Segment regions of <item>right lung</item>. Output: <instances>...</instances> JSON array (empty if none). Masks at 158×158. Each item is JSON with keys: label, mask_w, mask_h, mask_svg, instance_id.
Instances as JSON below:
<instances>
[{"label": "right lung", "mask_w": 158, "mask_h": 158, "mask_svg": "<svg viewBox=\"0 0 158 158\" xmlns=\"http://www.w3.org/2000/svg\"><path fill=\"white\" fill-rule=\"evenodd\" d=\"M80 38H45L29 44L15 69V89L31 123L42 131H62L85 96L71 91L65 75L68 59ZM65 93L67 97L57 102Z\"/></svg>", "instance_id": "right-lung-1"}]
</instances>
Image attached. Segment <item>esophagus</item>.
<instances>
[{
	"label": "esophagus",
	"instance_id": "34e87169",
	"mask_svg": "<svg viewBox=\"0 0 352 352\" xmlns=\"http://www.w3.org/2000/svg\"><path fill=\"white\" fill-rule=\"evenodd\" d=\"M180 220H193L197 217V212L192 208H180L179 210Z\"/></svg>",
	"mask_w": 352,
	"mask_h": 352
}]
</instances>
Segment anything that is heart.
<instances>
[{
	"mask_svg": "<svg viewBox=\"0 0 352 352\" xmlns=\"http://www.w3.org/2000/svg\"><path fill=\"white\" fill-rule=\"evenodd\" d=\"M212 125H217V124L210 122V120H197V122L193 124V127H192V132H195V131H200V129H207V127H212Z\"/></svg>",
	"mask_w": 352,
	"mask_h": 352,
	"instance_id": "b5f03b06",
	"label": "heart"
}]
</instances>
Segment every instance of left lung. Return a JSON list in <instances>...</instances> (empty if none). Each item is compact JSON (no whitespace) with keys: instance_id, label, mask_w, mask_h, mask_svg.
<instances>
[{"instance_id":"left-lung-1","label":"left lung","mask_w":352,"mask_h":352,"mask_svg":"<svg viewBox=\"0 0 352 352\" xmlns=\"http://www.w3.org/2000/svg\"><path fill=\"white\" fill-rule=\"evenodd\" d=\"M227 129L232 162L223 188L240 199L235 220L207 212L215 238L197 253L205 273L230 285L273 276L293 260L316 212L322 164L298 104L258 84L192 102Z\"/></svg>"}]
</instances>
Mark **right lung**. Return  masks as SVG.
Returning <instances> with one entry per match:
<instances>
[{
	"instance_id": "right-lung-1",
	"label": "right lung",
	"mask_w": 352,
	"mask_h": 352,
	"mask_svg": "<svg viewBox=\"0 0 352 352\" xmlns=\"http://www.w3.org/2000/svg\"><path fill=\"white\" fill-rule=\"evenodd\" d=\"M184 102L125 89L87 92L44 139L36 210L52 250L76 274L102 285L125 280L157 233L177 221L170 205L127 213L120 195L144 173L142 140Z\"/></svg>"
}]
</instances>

# TAREA A REALIZAR:
Indica cuántas líneas del material contienen la palabra "none", teniendo en cuenta mayúsculas y minúsculas. Responde solo con el número.

# SOLUCIÓN DEL EJERCICIO:
2